[Rows from a shape dataset]
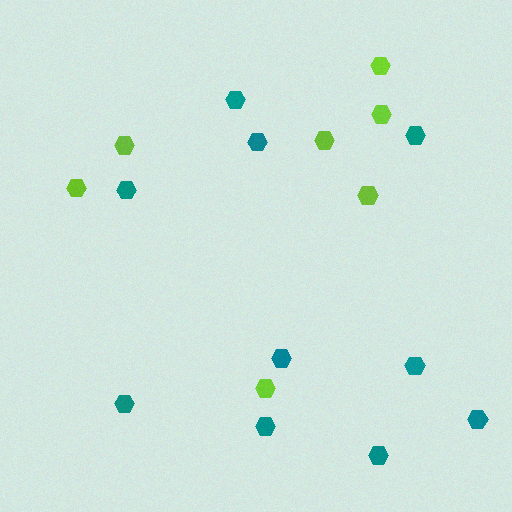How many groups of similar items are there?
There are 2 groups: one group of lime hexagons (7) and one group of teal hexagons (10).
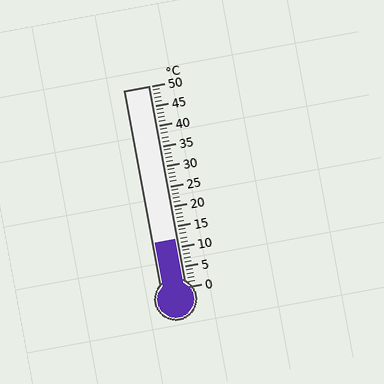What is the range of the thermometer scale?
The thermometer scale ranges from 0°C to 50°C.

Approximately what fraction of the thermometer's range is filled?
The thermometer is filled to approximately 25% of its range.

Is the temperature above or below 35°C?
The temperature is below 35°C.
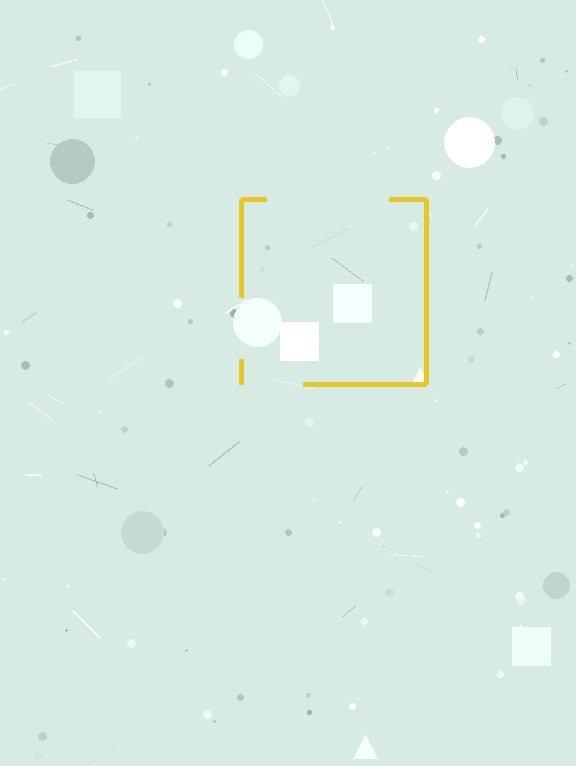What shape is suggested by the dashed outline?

» Instructions for the task
Copy the records above exactly, leaving out every picture.

» Correct result
How many groups of similar items are there?
There are 2 groups: one group of lime hexagons (7) and one group of teal hexagons (10).
What is the range of the thermometer scale?
The thermometer scale ranges from 0°C to 50°C.

Approximately what fraction of the thermometer's range is filled?
The thermometer is filled to approximately 25% of its range.

Is the temperature above or below 35°C?
The temperature is below 35°C.
What shape is suggested by the dashed outline?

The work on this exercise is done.